STATED PROBLEM: Write the material out again in full, word for word. Do not include the pictures.

RECORDS TO PROCESS:
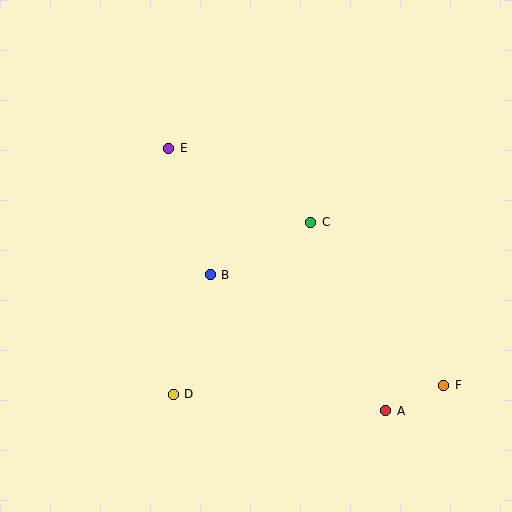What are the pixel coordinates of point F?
Point F is at (444, 385).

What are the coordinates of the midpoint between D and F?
The midpoint between D and F is at (308, 390).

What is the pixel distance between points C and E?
The distance between C and E is 160 pixels.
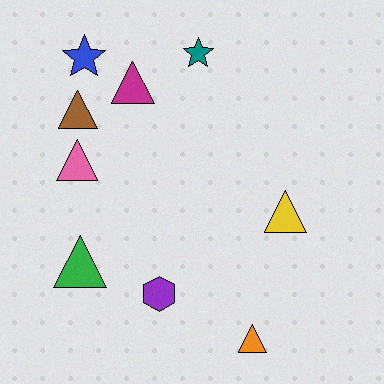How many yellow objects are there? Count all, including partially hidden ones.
There is 1 yellow object.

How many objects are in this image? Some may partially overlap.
There are 9 objects.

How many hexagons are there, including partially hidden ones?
There is 1 hexagon.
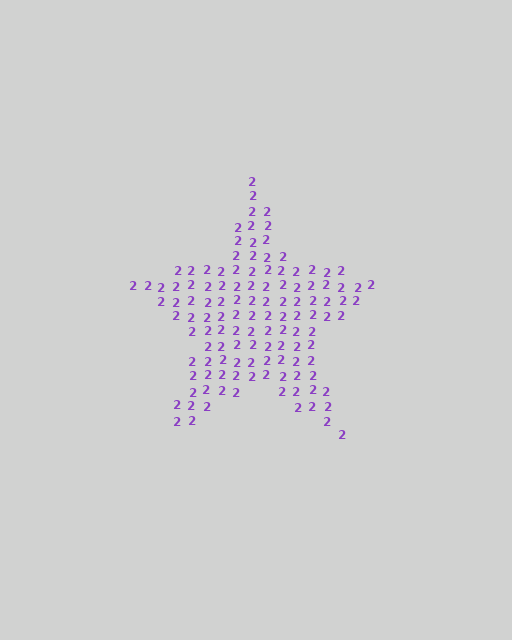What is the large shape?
The large shape is a star.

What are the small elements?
The small elements are digit 2's.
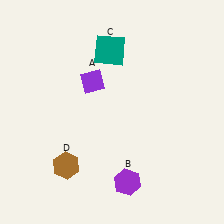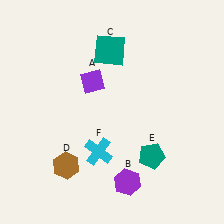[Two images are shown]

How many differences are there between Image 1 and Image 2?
There are 2 differences between the two images.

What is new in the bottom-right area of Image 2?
A teal pentagon (E) was added in the bottom-right area of Image 2.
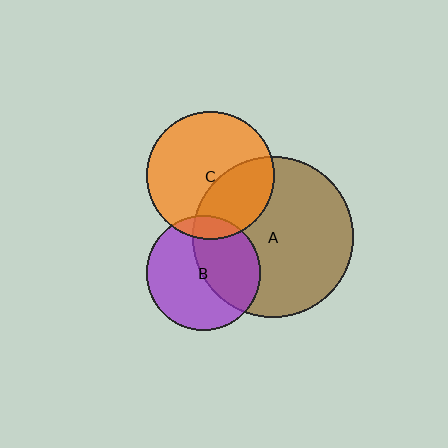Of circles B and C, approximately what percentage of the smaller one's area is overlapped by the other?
Approximately 10%.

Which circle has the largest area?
Circle A (brown).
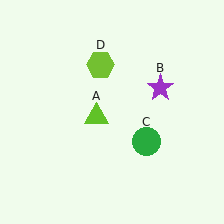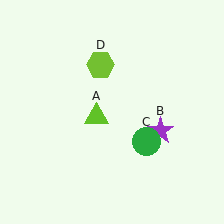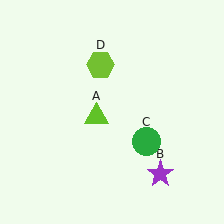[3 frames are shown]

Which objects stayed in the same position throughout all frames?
Lime triangle (object A) and green circle (object C) and lime hexagon (object D) remained stationary.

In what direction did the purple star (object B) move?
The purple star (object B) moved down.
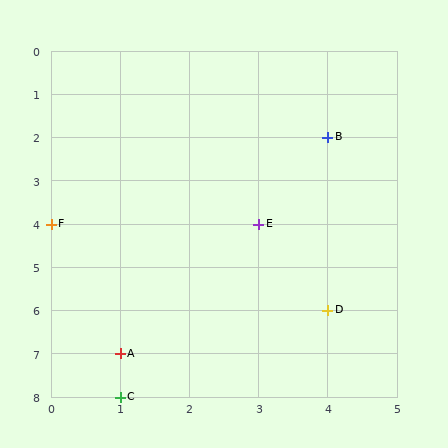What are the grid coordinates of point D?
Point D is at grid coordinates (4, 6).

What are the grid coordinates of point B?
Point B is at grid coordinates (4, 2).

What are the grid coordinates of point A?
Point A is at grid coordinates (1, 7).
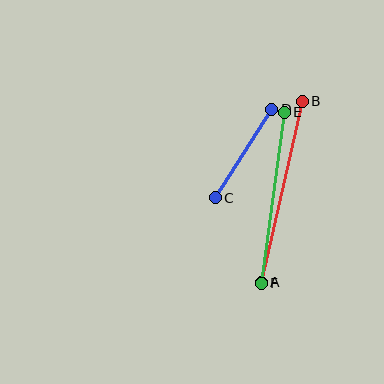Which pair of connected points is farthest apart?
Points A and B are farthest apart.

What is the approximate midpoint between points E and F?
The midpoint is at approximately (273, 198) pixels.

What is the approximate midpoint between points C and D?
The midpoint is at approximately (243, 154) pixels.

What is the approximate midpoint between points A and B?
The midpoint is at approximately (282, 192) pixels.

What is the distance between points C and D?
The distance is approximately 105 pixels.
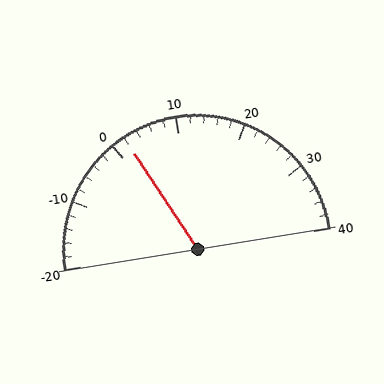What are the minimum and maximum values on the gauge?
The gauge ranges from -20 to 40.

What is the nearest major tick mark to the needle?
The nearest major tick mark is 0.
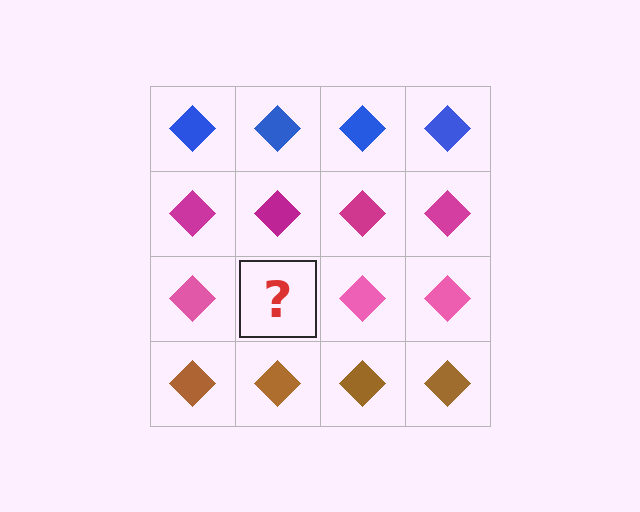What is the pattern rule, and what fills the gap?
The rule is that each row has a consistent color. The gap should be filled with a pink diamond.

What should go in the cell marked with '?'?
The missing cell should contain a pink diamond.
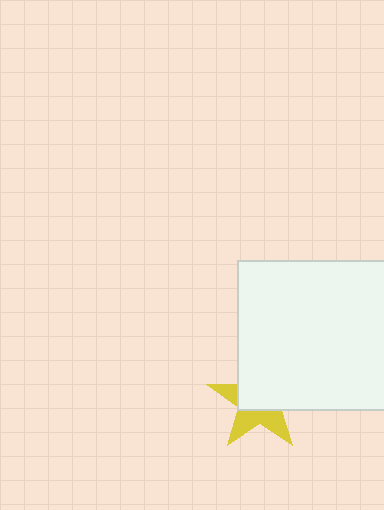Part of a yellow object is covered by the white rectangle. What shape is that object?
It is a star.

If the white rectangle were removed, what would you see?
You would see the complete yellow star.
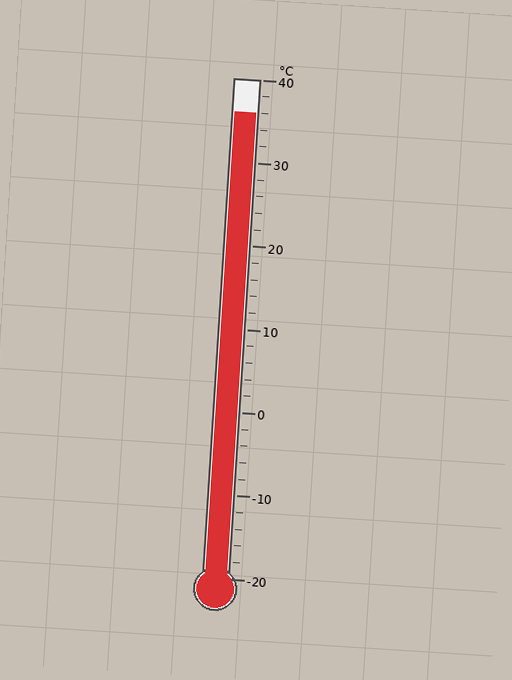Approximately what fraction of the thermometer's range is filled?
The thermometer is filled to approximately 95% of its range.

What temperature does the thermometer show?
The thermometer shows approximately 36°C.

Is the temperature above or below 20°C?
The temperature is above 20°C.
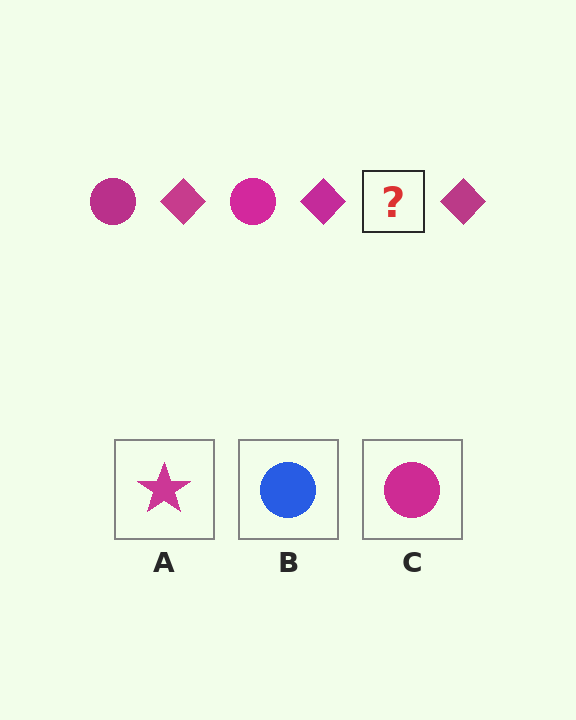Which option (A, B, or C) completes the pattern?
C.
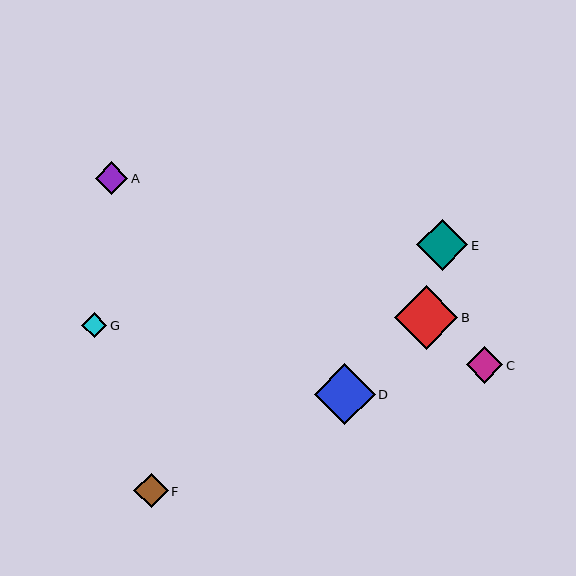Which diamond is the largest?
Diamond B is the largest with a size of approximately 64 pixels.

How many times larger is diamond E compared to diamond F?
Diamond E is approximately 1.5 times the size of diamond F.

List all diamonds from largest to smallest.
From largest to smallest: B, D, E, C, F, A, G.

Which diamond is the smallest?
Diamond G is the smallest with a size of approximately 25 pixels.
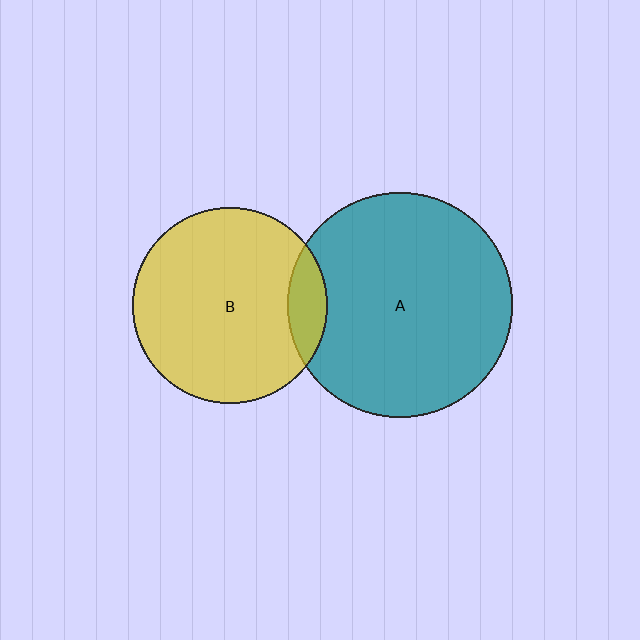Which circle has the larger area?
Circle A (teal).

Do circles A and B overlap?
Yes.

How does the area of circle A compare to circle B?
Approximately 1.3 times.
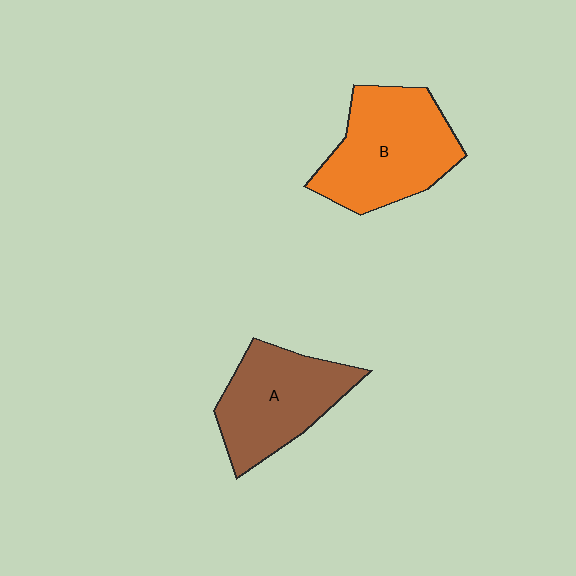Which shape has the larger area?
Shape B (orange).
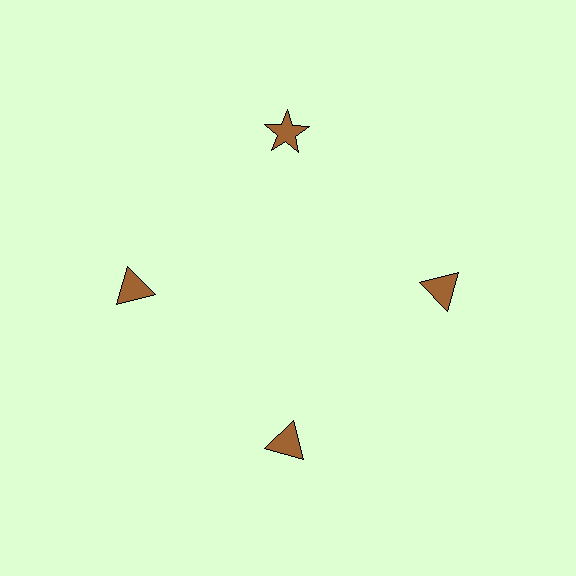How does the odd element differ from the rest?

WORKED ANSWER:
What are the pixel coordinates of point F?
Point F is at (444, 385).

What are the coordinates of the midpoint between D and F?
The midpoint between D and F is at (308, 390).

What is the pixel distance between points C and E?
The distance between C and E is 160 pixels.
How many yellow objects are there? Count all, including partially hidden ones.
There is 1 yellow object.

How many objects are in this image? Some may partially overlap.
There are 9 objects.

How many hexagons are there, including partially hidden ones?
There is 1 hexagon.
What is the large shape?
The large shape is a star.

What are the small elements?
The small elements are digit 2's.
[Two images are shown]

How many differences are there between Image 1 and Image 2?
There are 2 differences between the two images.

What is new in the bottom-right area of Image 2?
A teal pentagon (E) was added in the bottom-right area of Image 2.
Of circles B and C, approximately what percentage of the smaller one's area is overlapped by the other?
Approximately 10%.

Which circle has the largest area?
Circle A (brown).
[3 frames are shown]

Which objects stayed in the same position throughout all frames?
Lime triangle (object A) and green circle (object C) and lime hexagon (object D) remained stationary.

In what direction did the purple star (object B) move?
The purple star (object B) moved down.
What are the grid coordinates of point D?
Point D is at grid coordinates (4, 6).

What are the grid coordinates of point B?
Point B is at grid coordinates (4, 2).

What are the grid coordinates of point A?
Point A is at grid coordinates (1, 7).
Which pair of connected points is farthest apart?
Points A and B are farthest apart.

What is the approximate midpoint between points E and F?
The midpoint is at approximately (273, 198) pixels.

What is the approximate midpoint between points C and D?
The midpoint is at approximately (243, 154) pixels.

What is the approximate midpoint between points A and B?
The midpoint is at approximately (282, 192) pixels.

What is the distance between points C and D?
The distance is approximately 105 pixels.
What are the minimum and maximum values on the gauge?
The gauge ranges from -20 to 40.

What is the nearest major tick mark to the needle?
The nearest major tick mark is 0.
What is the pattern rule, and what fills the gap?
The rule is that each row has a consistent color. The gap should be filled with a pink diamond.

What should go in the cell marked with '?'?
The missing cell should contain a pink diamond.
Part of a yellow object is covered by the white rectangle. What shape is that object?
It is a star.

If the white rectangle were removed, what would you see?
You would see the complete yellow star.
Approximately what fraction of the thermometer's range is filled?
The thermometer is filled to approximately 95% of its range.

What temperature does the thermometer show?
The thermometer shows approximately 36°C.

Is the temperature above or below 20°C?
The temperature is above 20°C.
Which option (A, B, or C) completes the pattern?
C.
Which diamond is the largest?
Diamond B is the largest with a size of approximately 64 pixels.

How many times larger is diamond E compared to diamond F?
Diamond E is approximately 1.5 times the size of diamond F.

List all diamonds from largest to smallest.
From largest to smallest: B, D, E, C, F, A, G.

Which diamond is the smallest?
Diamond G is the smallest with a size of approximately 25 pixels.
Which circle has the larger area?
Circle A (teal).

Do circles A and B overlap?
Yes.

How does the area of circle A compare to circle B?
Approximately 1.3 times.
Which shape has the larger area?
Shape B (orange).
How does the odd element differ from the rest?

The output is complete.